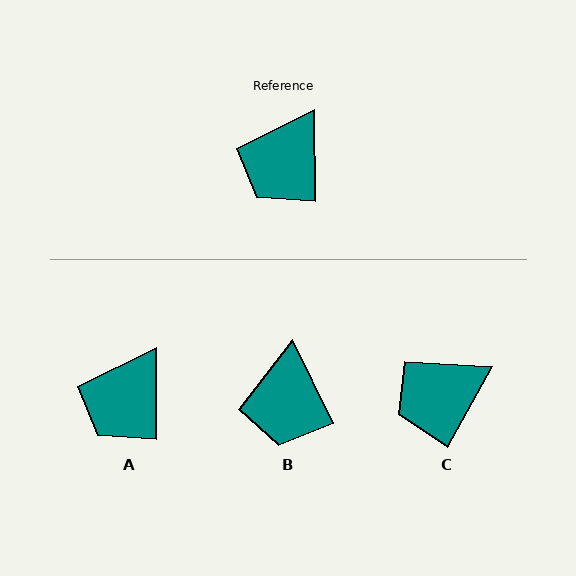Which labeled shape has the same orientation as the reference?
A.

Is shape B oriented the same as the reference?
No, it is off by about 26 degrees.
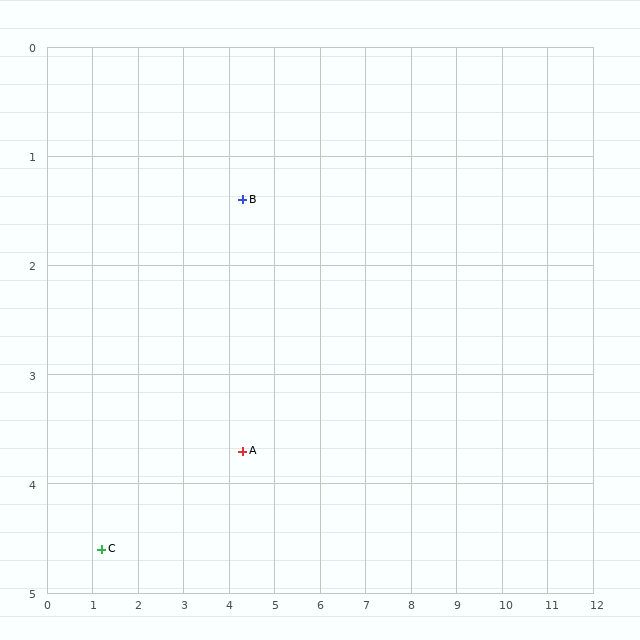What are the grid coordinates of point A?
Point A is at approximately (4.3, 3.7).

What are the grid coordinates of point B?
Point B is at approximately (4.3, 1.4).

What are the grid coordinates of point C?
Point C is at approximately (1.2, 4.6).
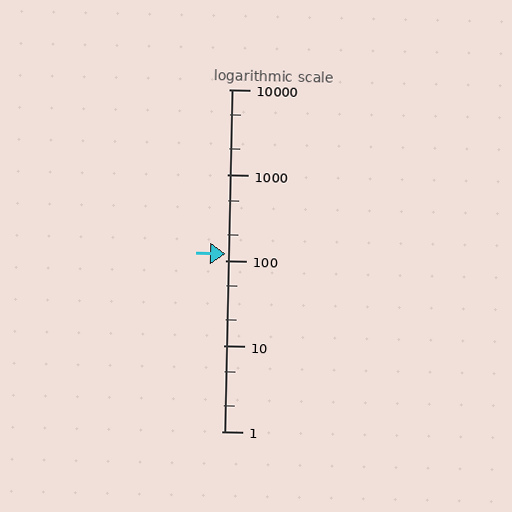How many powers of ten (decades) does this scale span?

--

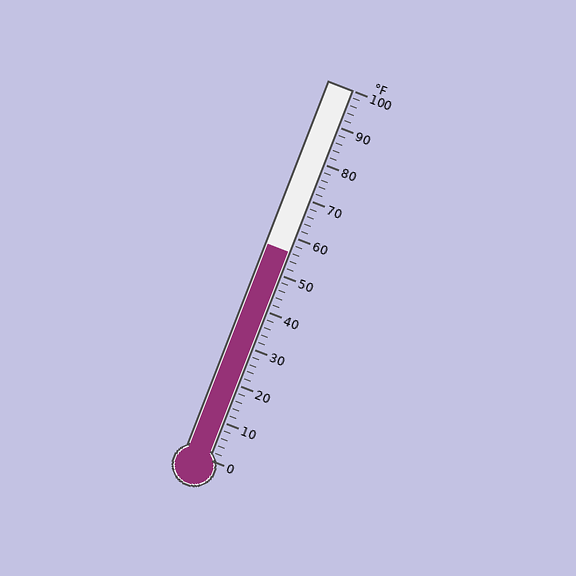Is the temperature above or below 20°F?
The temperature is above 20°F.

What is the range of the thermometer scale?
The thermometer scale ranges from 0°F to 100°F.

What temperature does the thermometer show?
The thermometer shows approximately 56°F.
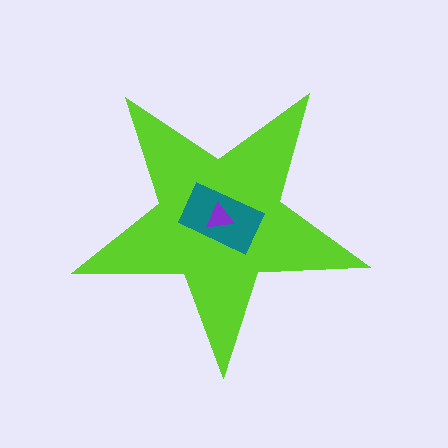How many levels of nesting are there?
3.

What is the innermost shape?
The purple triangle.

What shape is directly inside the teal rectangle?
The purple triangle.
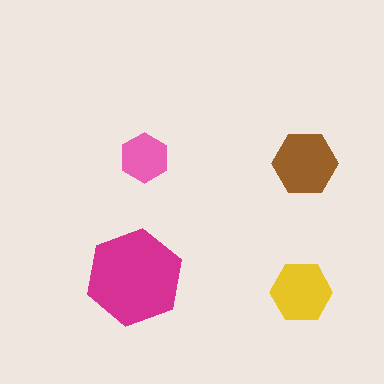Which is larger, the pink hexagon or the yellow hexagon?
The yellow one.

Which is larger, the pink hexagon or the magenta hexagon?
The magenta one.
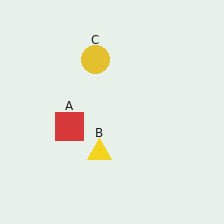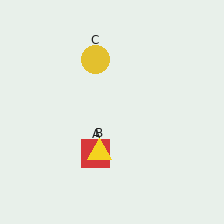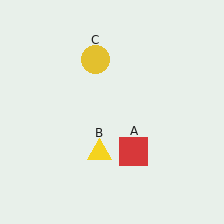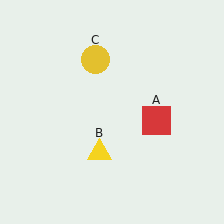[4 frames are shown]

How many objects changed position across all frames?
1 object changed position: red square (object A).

* * *

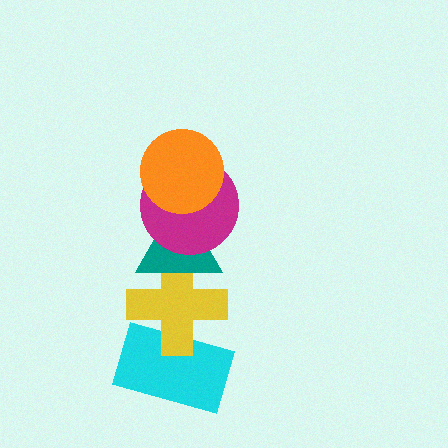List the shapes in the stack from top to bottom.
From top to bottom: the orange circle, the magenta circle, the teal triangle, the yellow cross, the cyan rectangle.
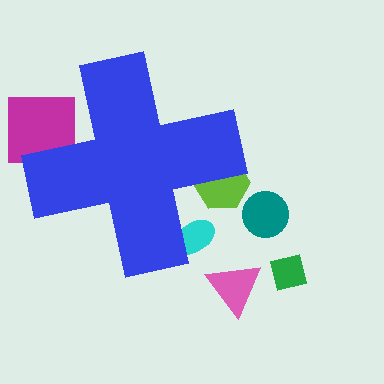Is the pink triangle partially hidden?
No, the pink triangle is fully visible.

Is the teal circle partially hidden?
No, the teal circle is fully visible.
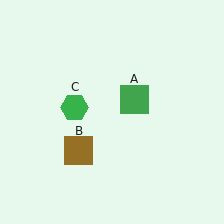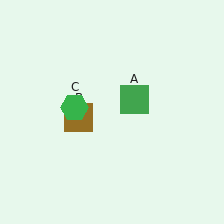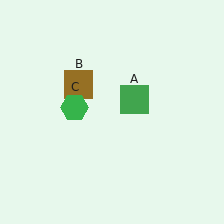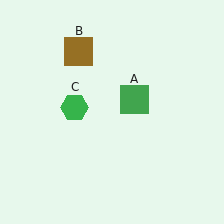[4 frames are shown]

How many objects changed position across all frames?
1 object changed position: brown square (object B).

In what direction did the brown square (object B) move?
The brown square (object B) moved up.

> _REQUEST_
Retype only the lines above from the one with "What are the grid coordinates of point C?" through the one with "How many powers", exactly and with both ends. Images stay out.

> _EXERCISE OUTPUT_
What are the grid coordinates of point C?
Point C is at approximately (1.2, 4.6).
How many powers of ten (decades) does this scale span?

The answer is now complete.